→ WHAT THE EXERCISE ASKS
Go through the material and write it all out exactly, minus the pictures.

Questions on shapes in pictures
====
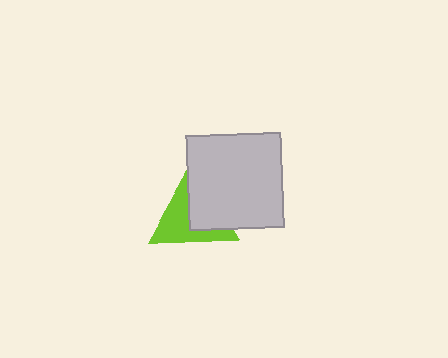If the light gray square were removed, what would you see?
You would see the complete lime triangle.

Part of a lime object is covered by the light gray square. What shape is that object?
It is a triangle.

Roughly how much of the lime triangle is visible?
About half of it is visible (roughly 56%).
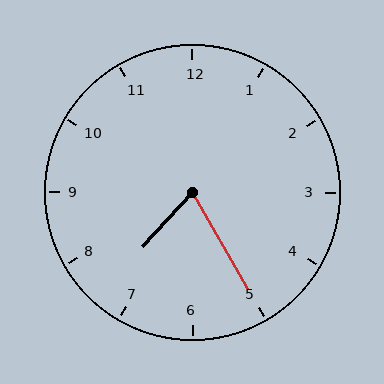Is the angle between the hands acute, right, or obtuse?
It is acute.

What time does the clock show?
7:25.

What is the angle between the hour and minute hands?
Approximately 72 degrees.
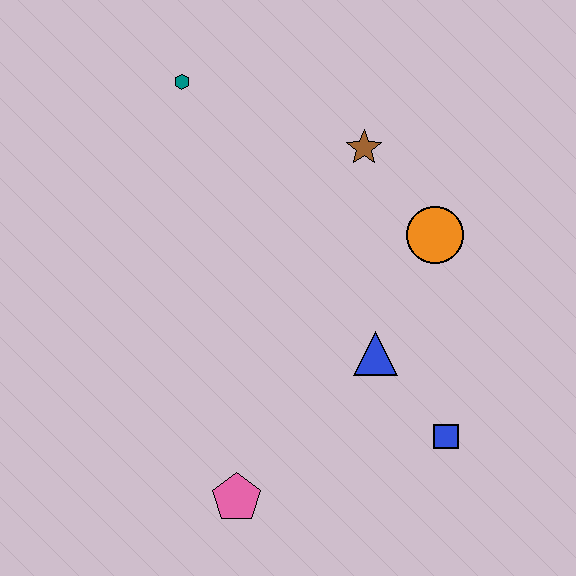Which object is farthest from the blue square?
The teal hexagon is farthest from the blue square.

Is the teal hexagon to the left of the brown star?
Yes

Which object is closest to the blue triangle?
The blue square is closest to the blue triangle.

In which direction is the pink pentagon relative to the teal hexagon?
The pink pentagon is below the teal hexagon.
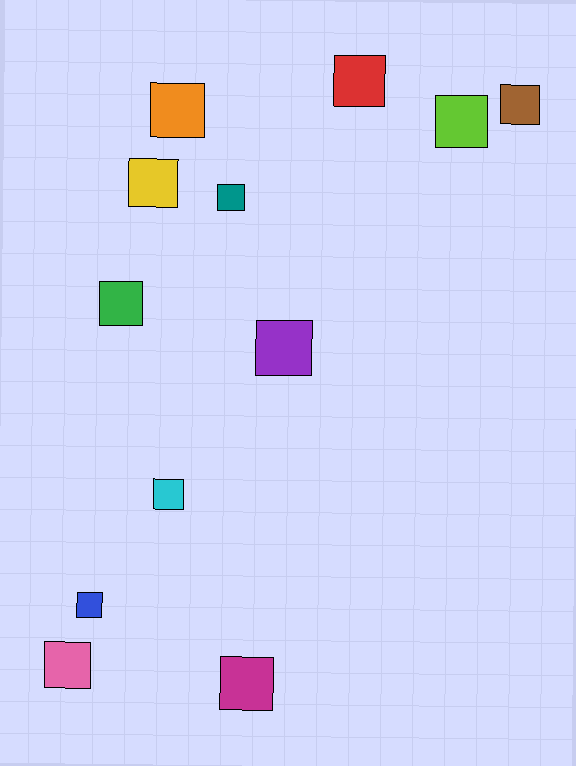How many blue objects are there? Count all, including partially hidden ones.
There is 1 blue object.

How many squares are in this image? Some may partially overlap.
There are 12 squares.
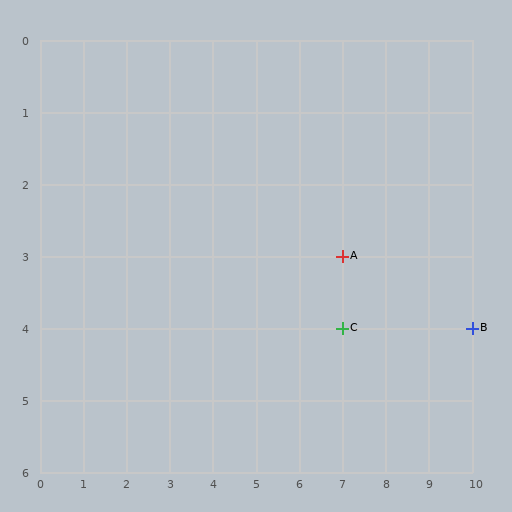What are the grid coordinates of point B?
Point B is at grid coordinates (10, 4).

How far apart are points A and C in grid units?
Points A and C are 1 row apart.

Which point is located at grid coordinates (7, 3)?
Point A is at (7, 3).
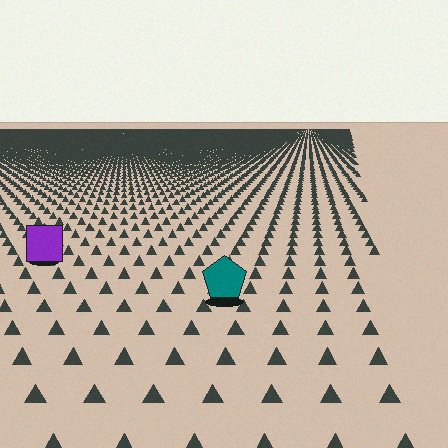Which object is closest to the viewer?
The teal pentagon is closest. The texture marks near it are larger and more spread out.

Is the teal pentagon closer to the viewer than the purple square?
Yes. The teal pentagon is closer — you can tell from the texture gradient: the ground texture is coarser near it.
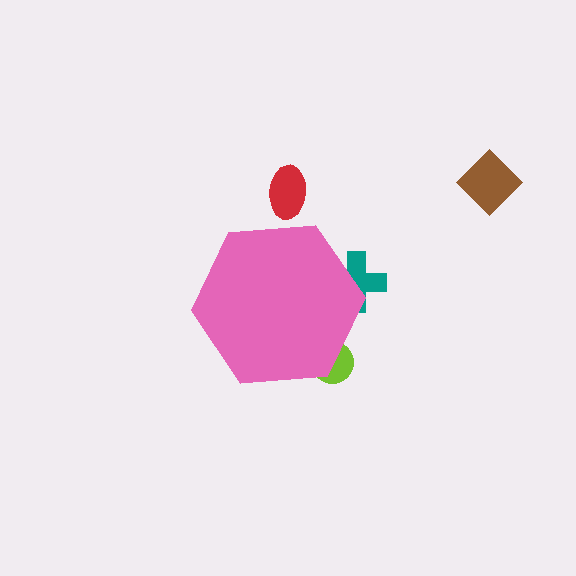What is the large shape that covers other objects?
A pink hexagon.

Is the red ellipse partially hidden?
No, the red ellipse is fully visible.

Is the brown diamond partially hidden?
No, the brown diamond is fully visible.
====
→ EXERCISE RESULT
If the light gray square were removed, what would you see?
You would see the complete lime triangle.

Part of a lime object is covered by the light gray square. What shape is that object?
It is a triangle.

Roughly how much of the lime triangle is visible?
About half of it is visible (roughly 56%).
Is the angle between the hands acute, right, or obtuse?
It is acute.

What time does the clock show?
7:25.

What is the angle between the hour and minute hands?
Approximately 72 degrees.
Which object is farthest from the blue square?
The teal hexagon is farthest from the blue square.

Is the teal hexagon to the left of the brown star?
Yes

Which object is closest to the blue triangle?
The blue square is closest to the blue triangle.

In which direction is the pink pentagon relative to the teal hexagon?
The pink pentagon is below the teal hexagon.
How many blue objects are there? Count all, including partially hidden ones.
There is 1 blue object.

How many squares are in this image? Some may partially overlap.
There are 12 squares.
What are the grid coordinates of point B?
Point B is at grid coordinates (10, 4).

How far apart are points A and C in grid units?
Points A and C are 1 row apart.

Which point is located at grid coordinates (7, 3)?
Point A is at (7, 3).
Which object is closest to the viewer?
The teal pentagon is closest. The texture marks near it are larger and more spread out.

Is the teal pentagon closer to the viewer than the purple square?
Yes. The teal pentagon is closer — you can tell from the texture gradient: the ground texture is coarser near it.
What is the large shape that covers other objects?
A pink hexagon.

Is the red ellipse partially hidden?
No, the red ellipse is fully visible.

Is the brown diamond partially hidden?
No, the brown diamond is fully visible.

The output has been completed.